● Requirement
Transcribe all the entries word for word, skipping the pictures.

[Generated geometry question items]
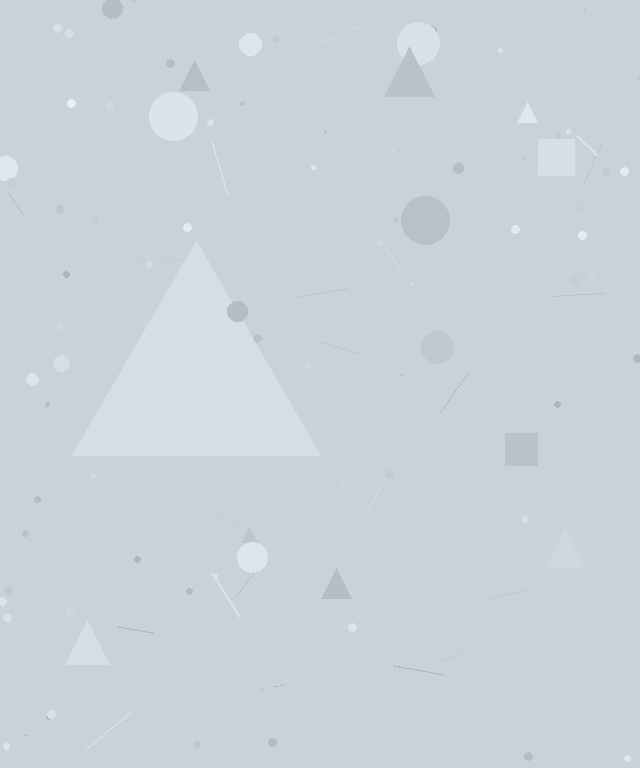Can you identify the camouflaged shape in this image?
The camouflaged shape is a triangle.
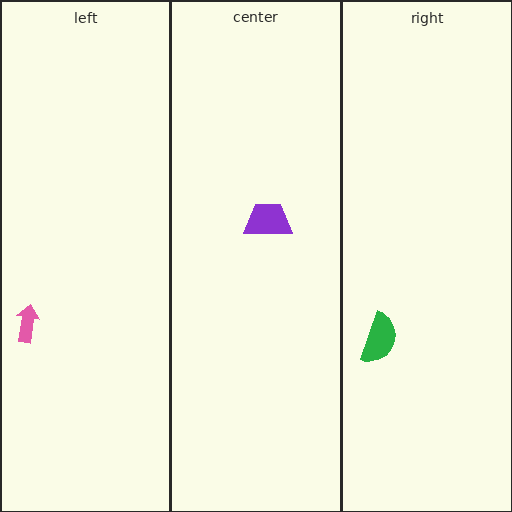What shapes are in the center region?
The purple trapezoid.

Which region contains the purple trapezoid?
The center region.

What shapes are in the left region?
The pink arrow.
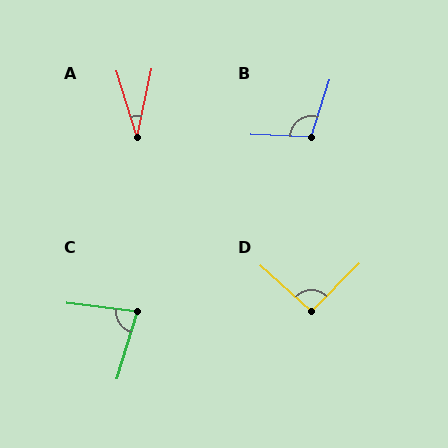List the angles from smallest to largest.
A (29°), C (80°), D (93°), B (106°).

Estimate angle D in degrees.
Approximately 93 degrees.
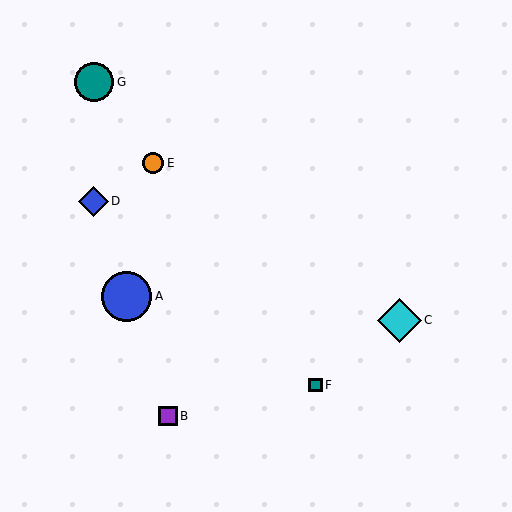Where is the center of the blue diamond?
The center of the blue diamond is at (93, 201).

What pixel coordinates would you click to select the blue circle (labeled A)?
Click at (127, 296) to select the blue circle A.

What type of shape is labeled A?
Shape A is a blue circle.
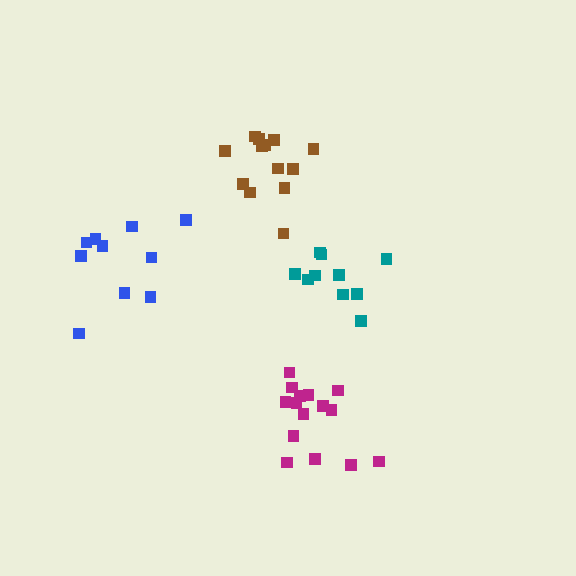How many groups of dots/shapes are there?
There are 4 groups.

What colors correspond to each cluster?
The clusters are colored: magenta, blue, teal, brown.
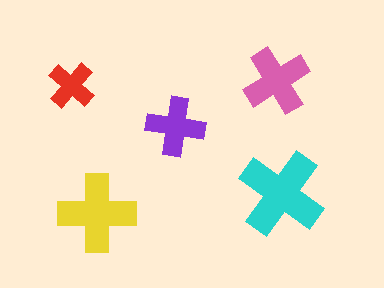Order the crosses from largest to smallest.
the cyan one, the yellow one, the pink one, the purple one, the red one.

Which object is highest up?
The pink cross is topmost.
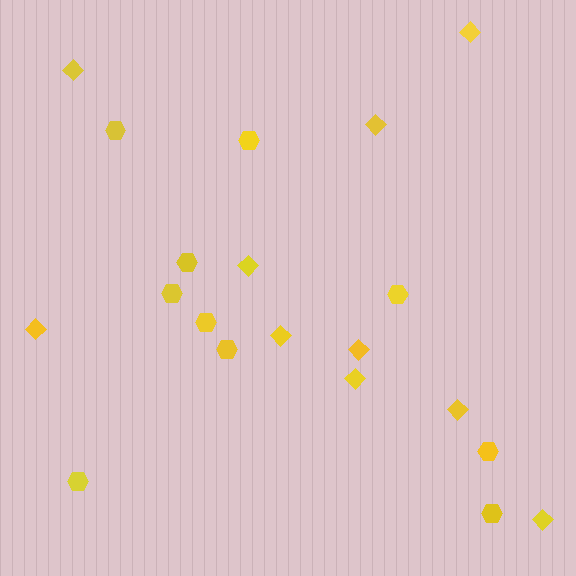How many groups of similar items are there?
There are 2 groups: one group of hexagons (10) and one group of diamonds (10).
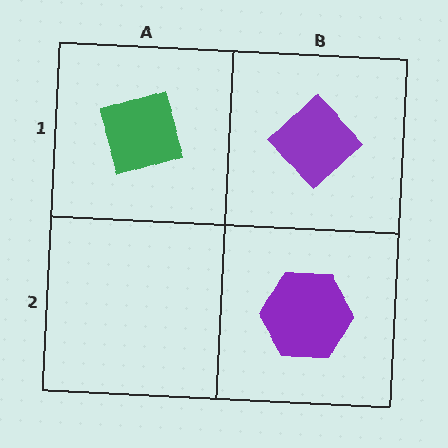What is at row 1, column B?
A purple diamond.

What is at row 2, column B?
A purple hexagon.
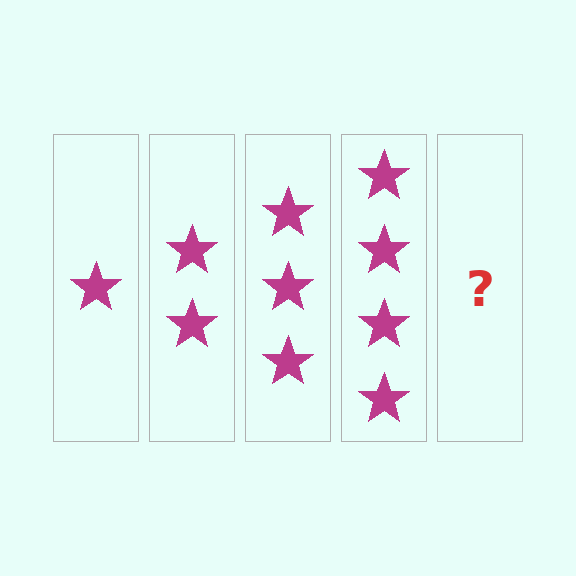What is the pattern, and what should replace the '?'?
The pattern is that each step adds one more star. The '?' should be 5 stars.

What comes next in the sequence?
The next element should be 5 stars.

● In response
Can you identify the camouflaged shape in this image?
The camouflaged shape is a triangle.
What shapes are in the center region?
The purple trapezoid.

Which region contains the purple trapezoid?
The center region.

What shapes are in the left region?
The pink arrow.
List the angles from smallest to largest.
A (29°), C (80°), D (93°), B (106°).

Estimate angle D in degrees.
Approximately 93 degrees.
Where is the center of the blue diamond?
The center of the blue diamond is at (93, 201).

What pixel coordinates would you click to select the blue circle (labeled A)?
Click at (127, 296) to select the blue circle A.

What type of shape is labeled A?
Shape A is a blue circle.
How many groups of dots/shapes are there?
There are 4 groups.

What colors correspond to each cluster?
The clusters are colored: magenta, blue, teal, brown.
Order the crosses from largest to smallest.
the cyan one, the yellow one, the pink one, the purple one, the red one.

Which object is highest up?
The pink cross is topmost.
How many groups of similar items are there?
There are 2 groups: one group of hexagons (10) and one group of diamonds (10).
What is at row 1, column B?
A purple diamond.

What is at row 2, column B?
A purple hexagon.
What is the pattern, and what should replace the '?'?
The pattern is that each step adds one more star. The '?' should be 5 stars.

What comes next in the sequence?
The next element should be 5 stars.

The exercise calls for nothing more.